Job: Exactly as given, write out the lines from the one containing "What shape is on top of the orange cross?" through the end of the listing, with both ends included and nothing else.

(Questions about figures and their features)
-*-*-
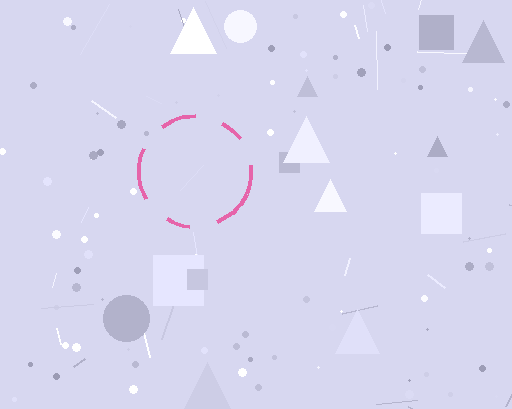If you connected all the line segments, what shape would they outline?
They would outline a circle.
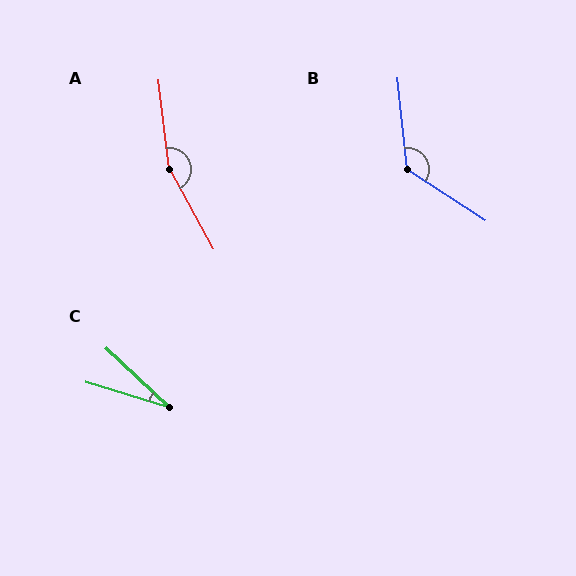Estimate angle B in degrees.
Approximately 129 degrees.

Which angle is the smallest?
C, at approximately 26 degrees.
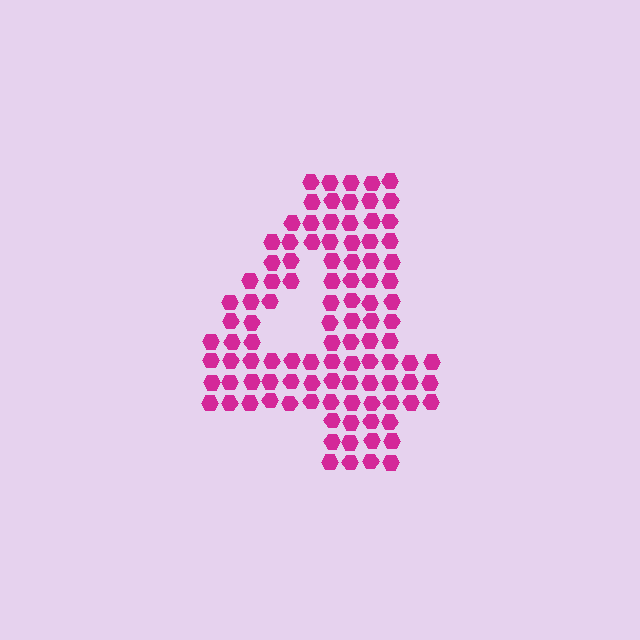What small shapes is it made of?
It is made of small hexagons.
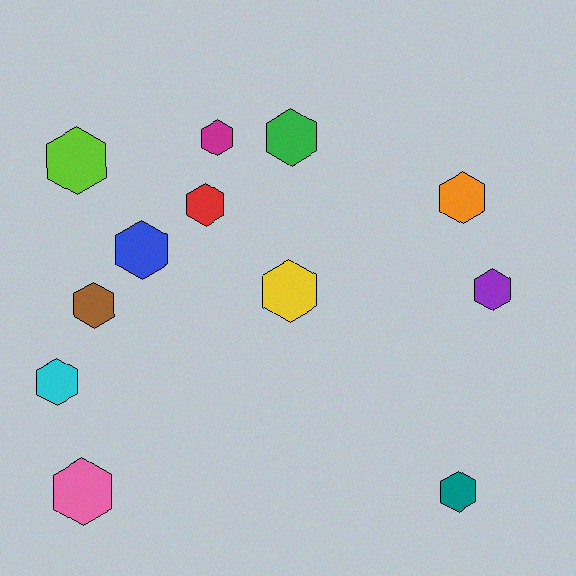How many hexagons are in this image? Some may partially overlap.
There are 12 hexagons.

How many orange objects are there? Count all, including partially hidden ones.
There is 1 orange object.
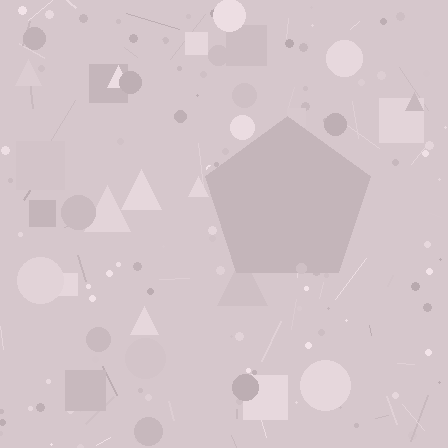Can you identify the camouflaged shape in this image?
The camouflaged shape is a pentagon.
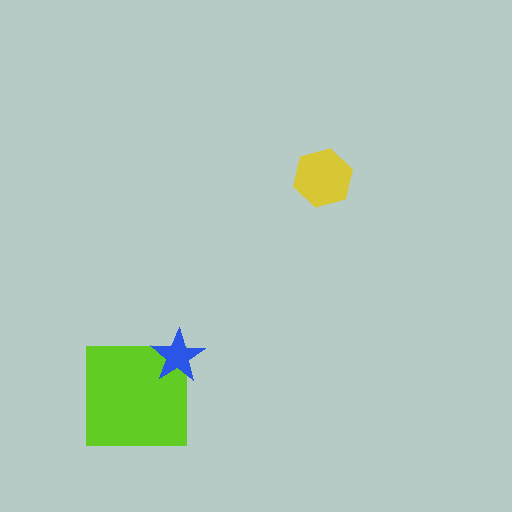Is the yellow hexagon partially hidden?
No, no other shape covers it.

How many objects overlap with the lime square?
1 object overlaps with the lime square.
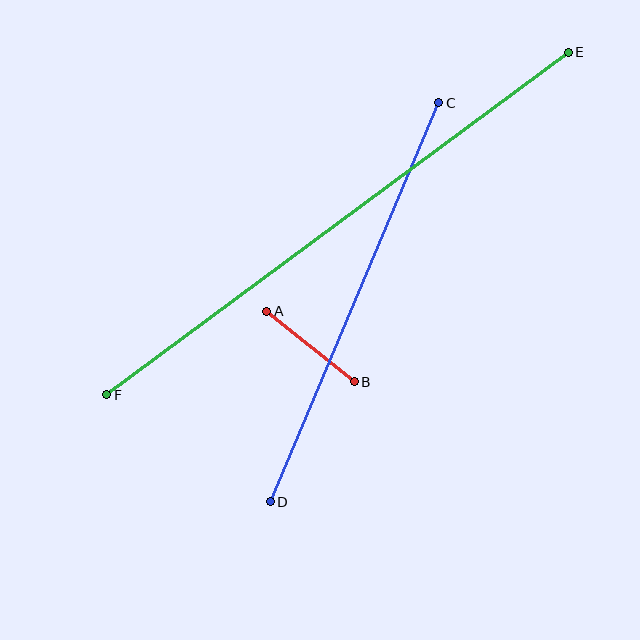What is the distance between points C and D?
The distance is approximately 433 pixels.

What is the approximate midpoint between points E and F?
The midpoint is at approximately (338, 223) pixels.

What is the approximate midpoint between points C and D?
The midpoint is at approximately (354, 302) pixels.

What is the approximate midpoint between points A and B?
The midpoint is at approximately (311, 347) pixels.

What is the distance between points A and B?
The distance is approximately 112 pixels.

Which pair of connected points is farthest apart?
Points E and F are farthest apart.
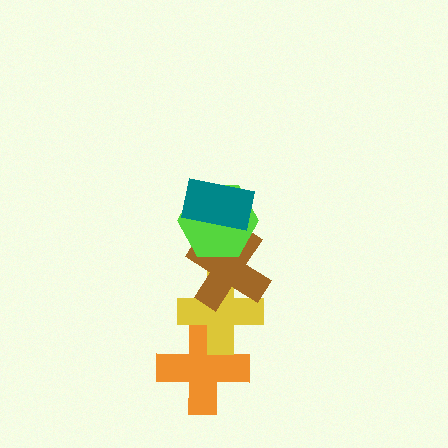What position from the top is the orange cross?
The orange cross is 5th from the top.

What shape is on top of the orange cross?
The yellow cross is on top of the orange cross.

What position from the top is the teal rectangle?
The teal rectangle is 1st from the top.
-*-*-
Result of the exercise:
What shape is on top of the orange cross?
The yellow cross is on top of the orange cross.

What position from the top is the teal rectangle?
The teal rectangle is 1st from the top.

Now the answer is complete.